The answer is the line with "List all line" and every line after it to the end of the listing, retyped exactly. Pictures do not belong in it.
— START OF INPUT ROWS —
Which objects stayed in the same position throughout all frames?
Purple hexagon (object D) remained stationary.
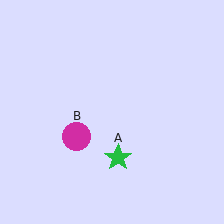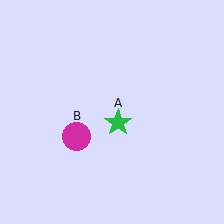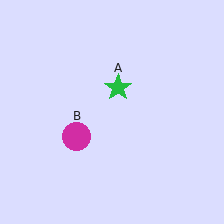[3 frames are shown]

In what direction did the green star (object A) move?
The green star (object A) moved up.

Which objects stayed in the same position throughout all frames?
Magenta circle (object B) remained stationary.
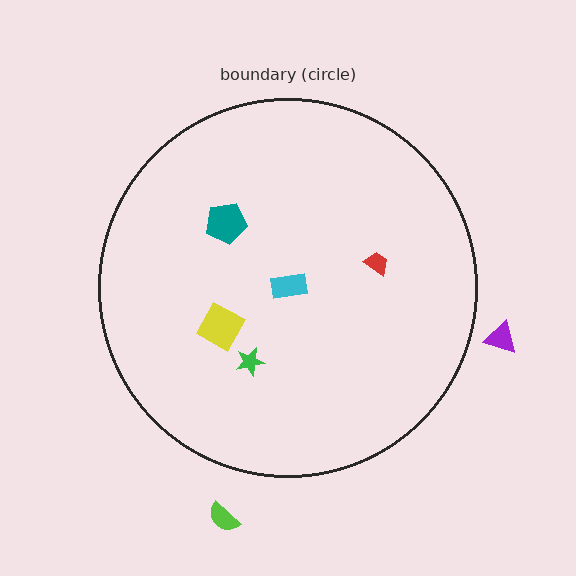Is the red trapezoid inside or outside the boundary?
Inside.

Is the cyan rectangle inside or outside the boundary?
Inside.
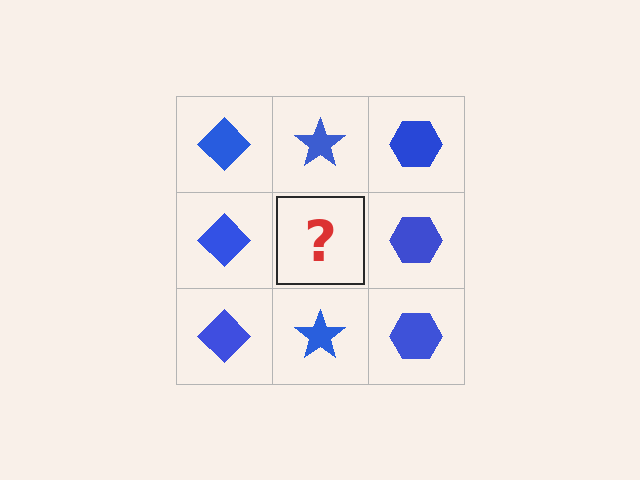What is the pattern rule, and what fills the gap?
The rule is that each column has a consistent shape. The gap should be filled with a blue star.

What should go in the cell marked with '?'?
The missing cell should contain a blue star.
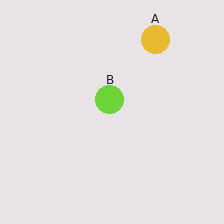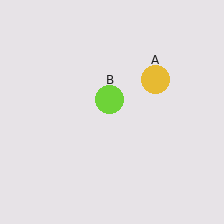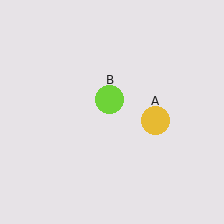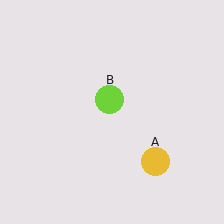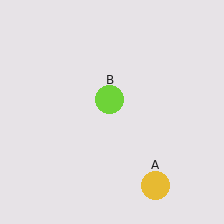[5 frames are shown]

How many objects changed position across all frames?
1 object changed position: yellow circle (object A).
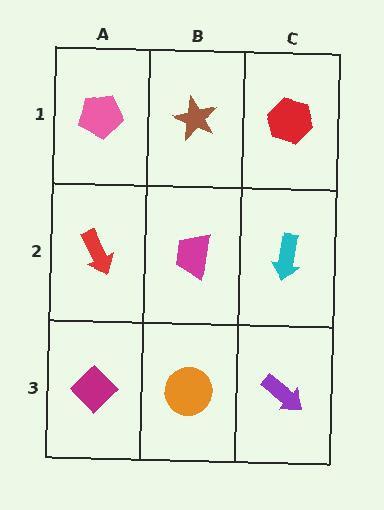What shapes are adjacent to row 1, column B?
A magenta trapezoid (row 2, column B), a pink pentagon (row 1, column A), a red hexagon (row 1, column C).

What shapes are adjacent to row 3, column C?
A cyan arrow (row 2, column C), an orange circle (row 3, column B).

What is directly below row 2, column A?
A magenta diamond.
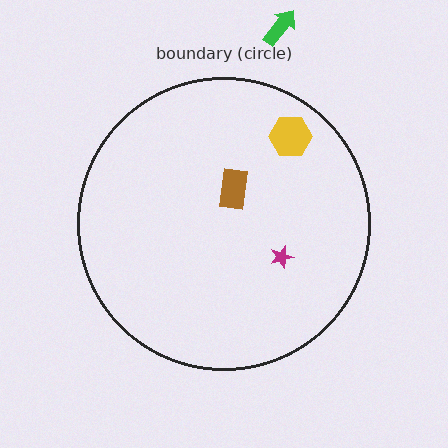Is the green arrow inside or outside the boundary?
Outside.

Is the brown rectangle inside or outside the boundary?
Inside.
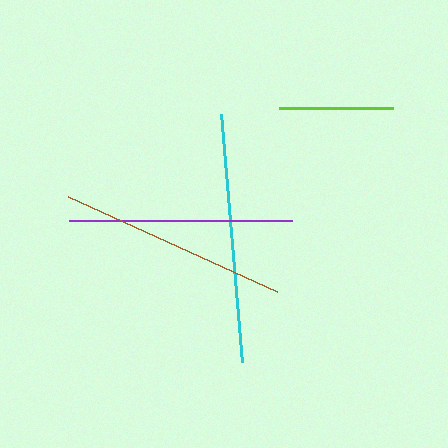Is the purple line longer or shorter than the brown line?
The brown and purple lines are approximately the same length (about 229 and 224 pixels).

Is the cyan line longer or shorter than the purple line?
The cyan line is longer than the purple line.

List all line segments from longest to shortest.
From longest to shortest: cyan and brown (about equal), purple, lime.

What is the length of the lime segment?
The lime segment is approximately 115 pixels long.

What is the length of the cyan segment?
The cyan segment is approximately 249 pixels long.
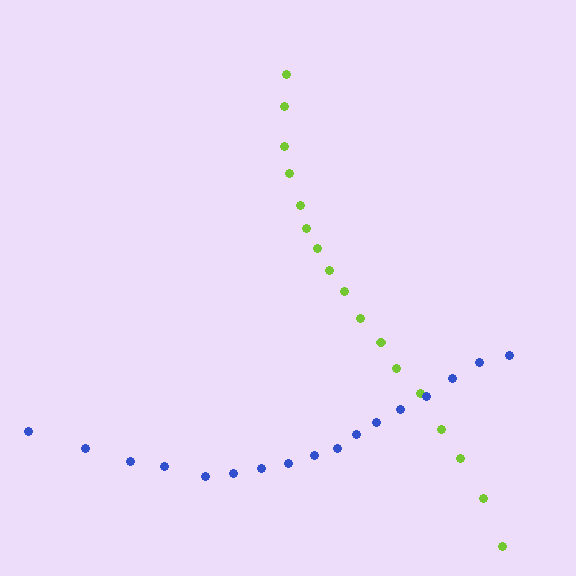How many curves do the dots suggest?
There are 2 distinct paths.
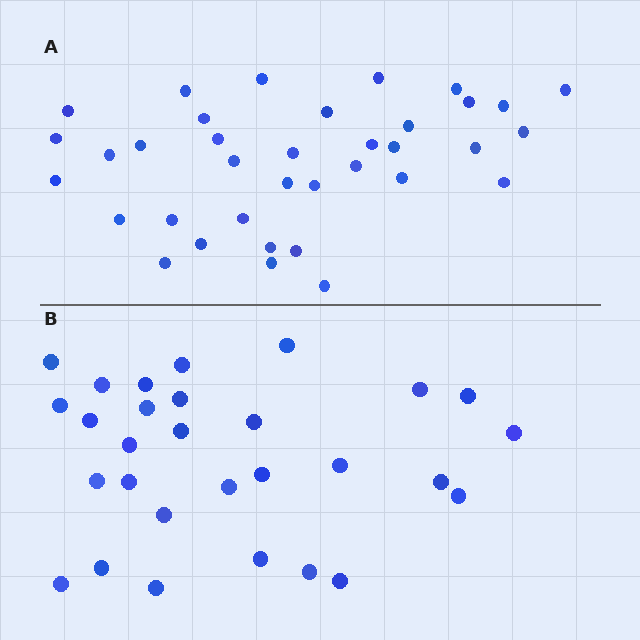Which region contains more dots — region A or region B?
— END OF INPUT ROWS —
[SOLUTION]
List all line segments from longest to shortest.
From longest to shortest: cyan and brown (about equal), purple, lime.

What is the length of the lime segment?
The lime segment is approximately 115 pixels long.

What is the length of the cyan segment?
The cyan segment is approximately 249 pixels long.
How many curves do the dots suggest?
There are 2 distinct paths.
Which region contains more dots — region A or region B?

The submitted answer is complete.